[Entries from a figure question set]
>>>
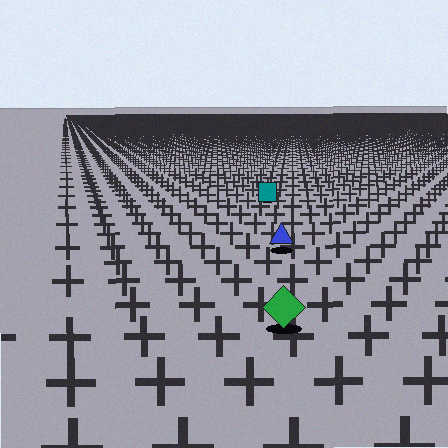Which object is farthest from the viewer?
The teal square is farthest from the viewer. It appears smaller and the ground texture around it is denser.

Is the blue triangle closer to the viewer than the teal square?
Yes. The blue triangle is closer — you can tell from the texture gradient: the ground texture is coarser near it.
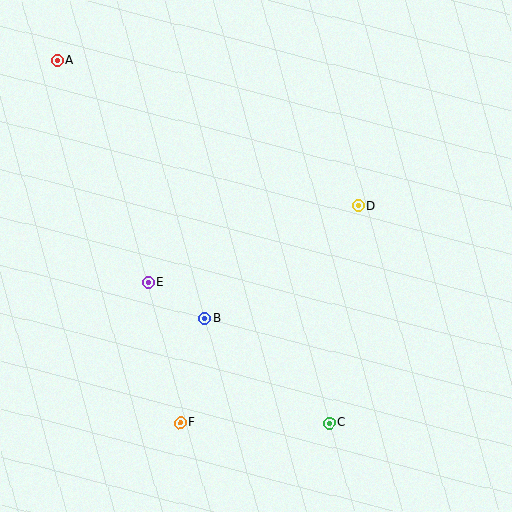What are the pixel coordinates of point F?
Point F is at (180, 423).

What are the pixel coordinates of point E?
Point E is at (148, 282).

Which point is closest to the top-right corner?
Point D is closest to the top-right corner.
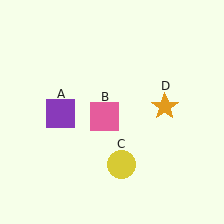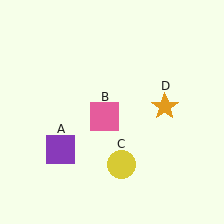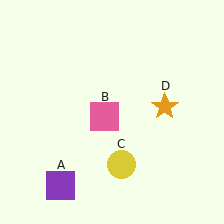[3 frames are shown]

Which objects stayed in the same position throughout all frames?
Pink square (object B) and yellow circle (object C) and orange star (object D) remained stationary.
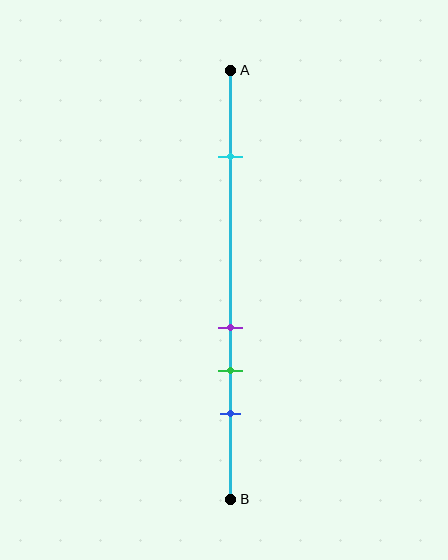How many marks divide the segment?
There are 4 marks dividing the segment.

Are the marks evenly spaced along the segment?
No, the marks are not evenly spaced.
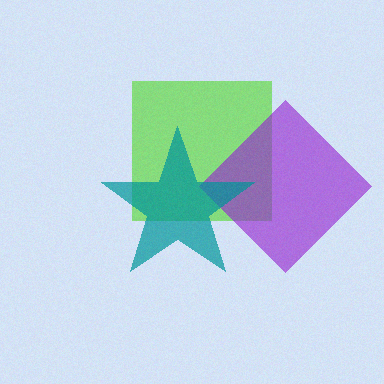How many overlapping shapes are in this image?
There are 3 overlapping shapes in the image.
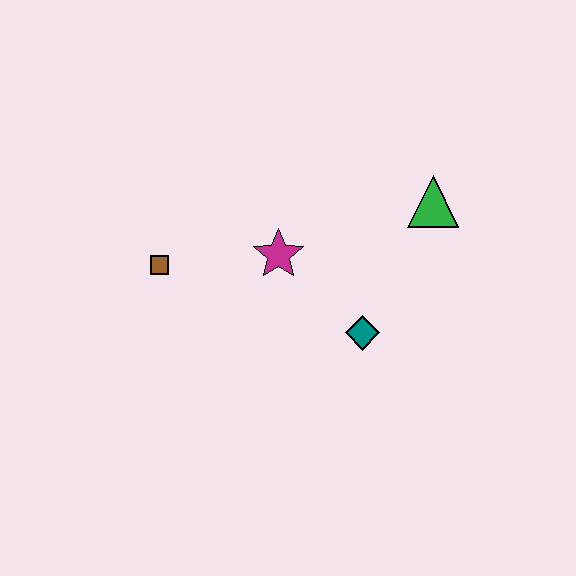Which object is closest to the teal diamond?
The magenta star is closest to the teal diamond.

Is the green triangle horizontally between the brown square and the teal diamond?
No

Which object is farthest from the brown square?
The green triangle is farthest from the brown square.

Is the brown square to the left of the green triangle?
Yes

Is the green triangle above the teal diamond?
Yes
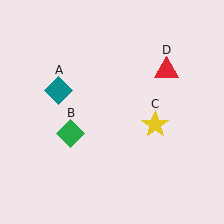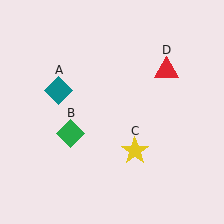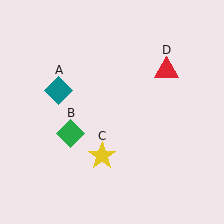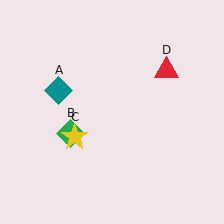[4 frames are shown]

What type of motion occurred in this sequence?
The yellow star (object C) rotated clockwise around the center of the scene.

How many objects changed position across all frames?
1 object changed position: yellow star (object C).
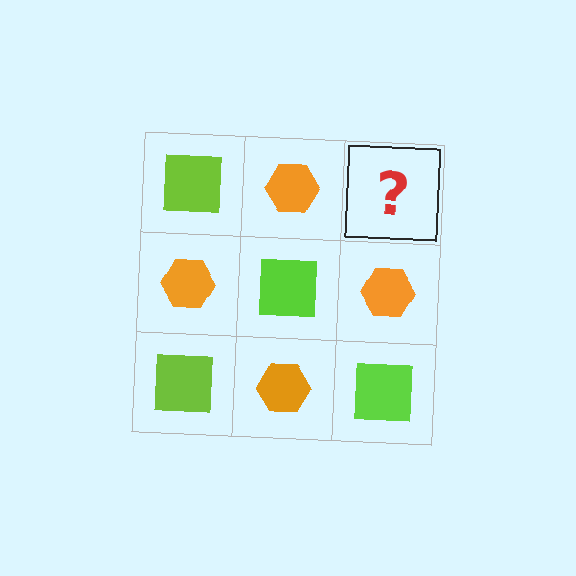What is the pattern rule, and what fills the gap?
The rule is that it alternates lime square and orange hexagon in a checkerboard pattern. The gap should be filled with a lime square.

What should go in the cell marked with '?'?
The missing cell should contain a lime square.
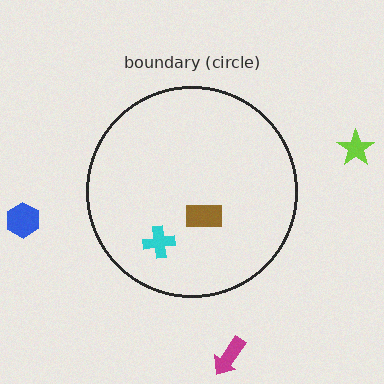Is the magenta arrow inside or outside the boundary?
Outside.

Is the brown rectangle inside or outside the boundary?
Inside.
<<<
▸ Task instructions:
Repeat the data exactly, without the pictures.

▸ Complete answer:
Which object is farthest from the viewer?
The teal square is farthest from the viewer. It appears smaller and the ground texture around it is denser.

Is the blue triangle closer to the viewer than the teal square?
Yes. The blue triangle is closer — you can tell from the texture gradient: the ground texture is coarser near it.
What are the pixel coordinates of point F?
Point F is at (180, 423).

What are the pixel coordinates of point E?
Point E is at (148, 282).

Which point is closest to the top-right corner?
Point D is closest to the top-right corner.
[3 frames are shown]

Which objects stayed in the same position throughout all frames?
Pink square (object B) and yellow circle (object C) and orange star (object D) remained stationary.
How many marks divide the segment?
There are 4 marks dividing the segment.

Are the marks evenly spaced along the segment?
No, the marks are not evenly spaced.
How many overlapping shapes are in this image?
There are 3 overlapping shapes in the image.
Which object is closest to the teal diamond?
The magenta star is closest to the teal diamond.

Is the green triangle horizontally between the brown square and the teal diamond?
No

Which object is farthest from the brown square?
The green triangle is farthest from the brown square.

Is the brown square to the left of the green triangle?
Yes

Is the green triangle above the teal diamond?
Yes
[4 frames are shown]

What type of motion occurred in this sequence?
The yellow star (object C) rotated clockwise around the center of the scene.

How many objects changed position across all frames?
1 object changed position: yellow star (object C).
What is the pattern rule, and what fills the gap?
The rule is that it alternates lime square and orange hexagon in a checkerboard pattern. The gap should be filled with a lime square.

What should go in the cell marked with '?'?
The missing cell should contain a lime square.
Is the magenta arrow inside or outside the boundary?
Outside.

Is the brown rectangle inside or outside the boundary?
Inside.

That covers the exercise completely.